- [Directive]:
Exactly as written, quote every line that follows, skipping the images.

- [Extracted entries]:
** Begin **
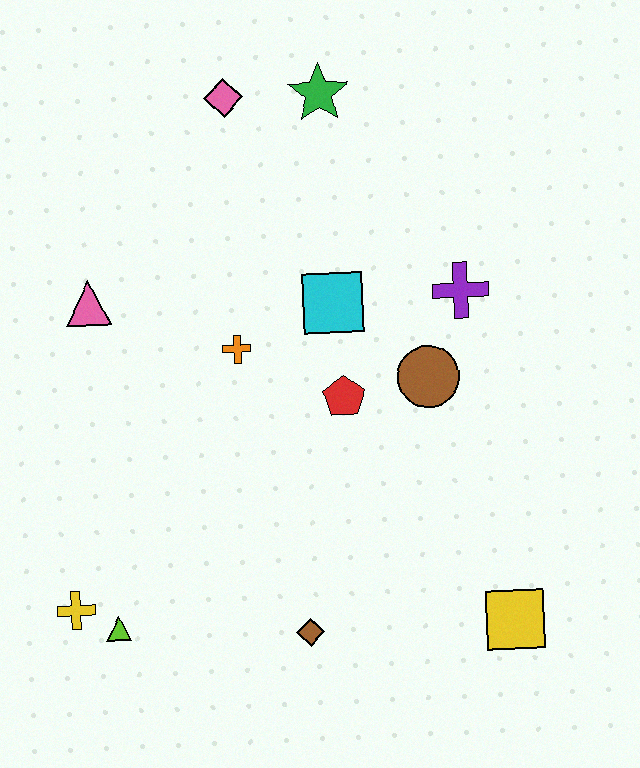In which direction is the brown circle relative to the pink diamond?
The brown circle is below the pink diamond.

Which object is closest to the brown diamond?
The lime triangle is closest to the brown diamond.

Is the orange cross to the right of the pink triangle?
Yes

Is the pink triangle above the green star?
No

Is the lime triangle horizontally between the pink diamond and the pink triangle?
Yes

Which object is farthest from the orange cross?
The yellow square is farthest from the orange cross.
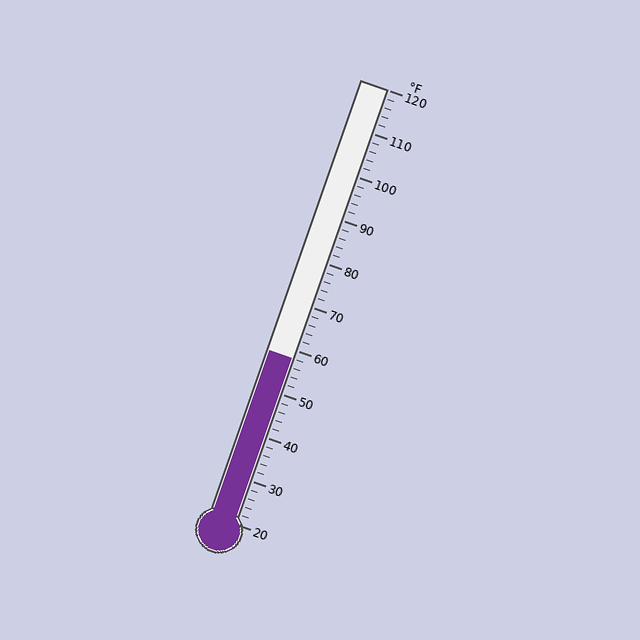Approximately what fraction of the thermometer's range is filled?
The thermometer is filled to approximately 40% of its range.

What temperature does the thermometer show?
The thermometer shows approximately 58°F.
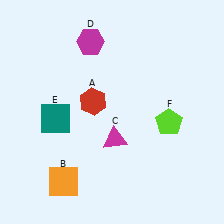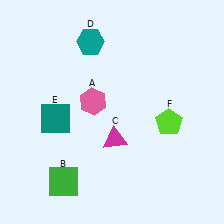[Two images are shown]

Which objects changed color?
A changed from red to pink. B changed from orange to green. D changed from magenta to teal.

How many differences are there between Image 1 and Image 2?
There are 3 differences between the two images.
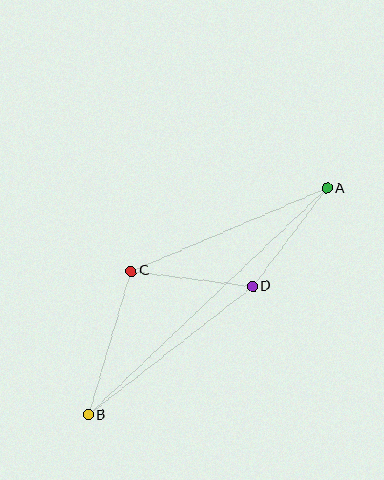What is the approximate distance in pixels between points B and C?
The distance between B and C is approximately 150 pixels.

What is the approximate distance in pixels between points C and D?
The distance between C and D is approximately 122 pixels.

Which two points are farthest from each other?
Points A and B are farthest from each other.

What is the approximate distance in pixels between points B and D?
The distance between B and D is approximately 209 pixels.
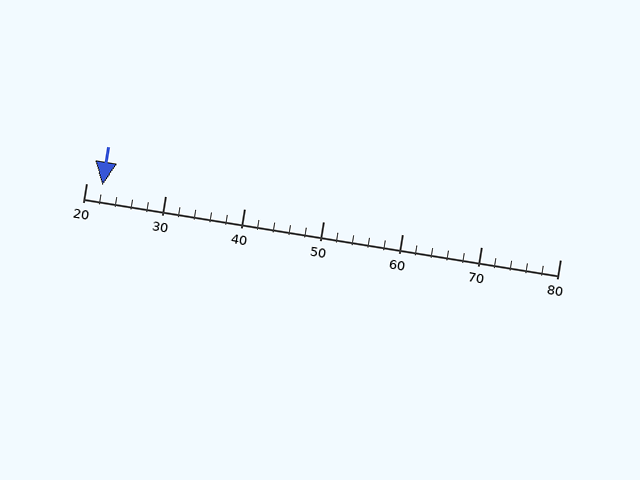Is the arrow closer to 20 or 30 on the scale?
The arrow is closer to 20.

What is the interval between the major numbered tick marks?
The major tick marks are spaced 10 units apart.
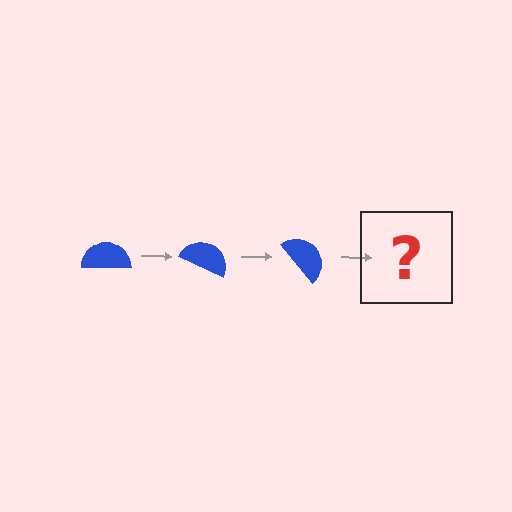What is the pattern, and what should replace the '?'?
The pattern is that the semicircle rotates 25 degrees clockwise each step. The '?' should be a blue semicircle rotated 75 degrees clockwise.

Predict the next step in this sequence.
The next step is a blue semicircle rotated 75 degrees clockwise.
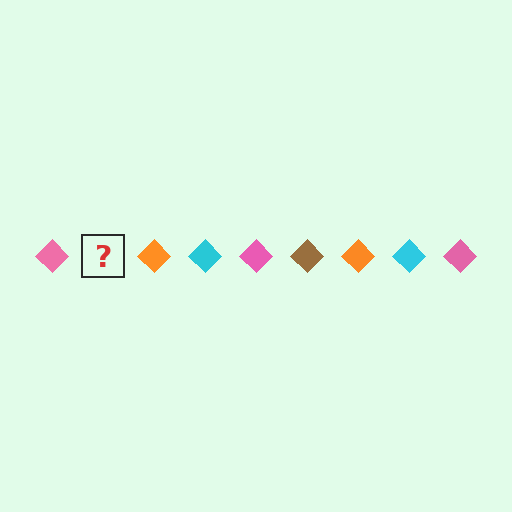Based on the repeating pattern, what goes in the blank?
The blank should be a brown diamond.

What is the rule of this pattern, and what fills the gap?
The rule is that the pattern cycles through pink, brown, orange, cyan diamonds. The gap should be filled with a brown diamond.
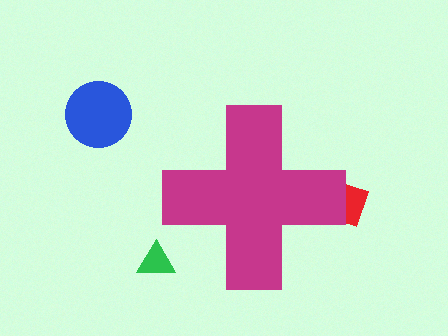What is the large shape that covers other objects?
A magenta cross.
** End **
- [Response]:
In which direction is the brown circle relative to the pink diamond?
The brown circle is below the pink diamond.

Which object is closest to the brown diamond?
The lime triangle is closest to the brown diamond.

Is the orange cross to the right of the pink triangle?
Yes

Is the pink triangle above the green star?
No

Is the lime triangle horizontally between the pink diamond and the pink triangle?
Yes

Which object is farthest from the orange cross?
The yellow square is farthest from the orange cross.
Approximately what fraction of the thermometer's range is filled?
The thermometer is filled to approximately 40% of its range.

What temperature does the thermometer show?
The thermometer shows approximately 58°F.
[Two images are shown]

Which objects changed color?
A changed from red to pink. B changed from orange to green. D changed from magenta to teal.

How many differences are there between Image 1 and Image 2?
There are 3 differences between the two images.
What is the approximate distance in pixels between points B and C?
The distance between B and C is approximately 150 pixels.

What is the approximate distance in pixels between points C and D?
The distance between C and D is approximately 122 pixels.

Which two points are farthest from each other?
Points A and B are farthest from each other.

What is the approximate distance in pixels between points B and D?
The distance between B and D is approximately 209 pixels.
Is the arrow closer to 20 or 30 on the scale?
The arrow is closer to 20.

What is the interval between the major numbered tick marks?
The major tick marks are spaced 10 units apart.
What is the pattern, and what should replace the '?'?
The pattern is that the semicircle rotates 25 degrees clockwise each step. The '?' should be a blue semicircle rotated 75 degrees clockwise.

Predict the next step in this sequence.
The next step is a blue semicircle rotated 75 degrees clockwise.
Based on the repeating pattern, what goes in the blank?
The blank should be a brown diamond.

What is the rule of this pattern, and what fills the gap?
The rule is that the pattern cycles through pink, brown, orange, cyan diamonds. The gap should be filled with a brown diamond.
What is the large shape that covers other objects?
A magenta cross.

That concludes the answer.